[Stored records]
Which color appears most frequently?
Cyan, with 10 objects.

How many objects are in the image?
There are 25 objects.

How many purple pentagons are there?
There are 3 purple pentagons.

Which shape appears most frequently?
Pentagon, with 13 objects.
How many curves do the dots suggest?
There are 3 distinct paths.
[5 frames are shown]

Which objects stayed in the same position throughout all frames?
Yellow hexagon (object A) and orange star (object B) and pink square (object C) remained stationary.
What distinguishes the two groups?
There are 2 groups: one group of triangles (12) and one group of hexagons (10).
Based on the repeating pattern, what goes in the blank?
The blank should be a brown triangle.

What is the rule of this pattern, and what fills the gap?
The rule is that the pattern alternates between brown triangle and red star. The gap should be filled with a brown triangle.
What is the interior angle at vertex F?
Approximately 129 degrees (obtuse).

--

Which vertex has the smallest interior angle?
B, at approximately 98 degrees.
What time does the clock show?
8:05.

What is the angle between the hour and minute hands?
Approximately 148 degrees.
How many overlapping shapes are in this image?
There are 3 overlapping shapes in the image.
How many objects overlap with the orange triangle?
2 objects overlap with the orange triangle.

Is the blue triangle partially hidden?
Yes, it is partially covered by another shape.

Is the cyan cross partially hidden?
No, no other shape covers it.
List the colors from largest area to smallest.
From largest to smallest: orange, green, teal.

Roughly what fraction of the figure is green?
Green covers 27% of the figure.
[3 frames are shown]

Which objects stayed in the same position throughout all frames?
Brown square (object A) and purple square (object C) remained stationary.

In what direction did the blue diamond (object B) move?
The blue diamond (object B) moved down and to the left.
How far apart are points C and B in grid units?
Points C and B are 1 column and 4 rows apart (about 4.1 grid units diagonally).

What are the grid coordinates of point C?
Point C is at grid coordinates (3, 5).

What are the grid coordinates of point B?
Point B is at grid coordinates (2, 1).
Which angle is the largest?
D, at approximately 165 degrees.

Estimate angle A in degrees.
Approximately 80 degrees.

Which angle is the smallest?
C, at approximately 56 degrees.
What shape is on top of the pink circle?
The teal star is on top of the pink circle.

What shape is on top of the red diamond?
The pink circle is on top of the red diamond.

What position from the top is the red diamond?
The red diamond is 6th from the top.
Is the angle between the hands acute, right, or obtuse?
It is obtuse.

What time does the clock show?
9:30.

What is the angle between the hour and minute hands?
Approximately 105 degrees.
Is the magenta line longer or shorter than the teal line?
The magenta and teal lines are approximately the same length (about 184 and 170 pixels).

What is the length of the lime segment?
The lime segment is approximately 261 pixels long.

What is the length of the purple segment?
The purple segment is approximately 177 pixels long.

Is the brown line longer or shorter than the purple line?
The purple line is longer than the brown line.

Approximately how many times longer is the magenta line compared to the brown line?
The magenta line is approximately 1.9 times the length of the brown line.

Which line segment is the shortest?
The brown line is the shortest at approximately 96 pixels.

== Exercise instructions ==
Isolate each line of the listing above that includes "shown". Copy it.

== Worked solution ==
[5 frames are shown]
[3 frames are shown]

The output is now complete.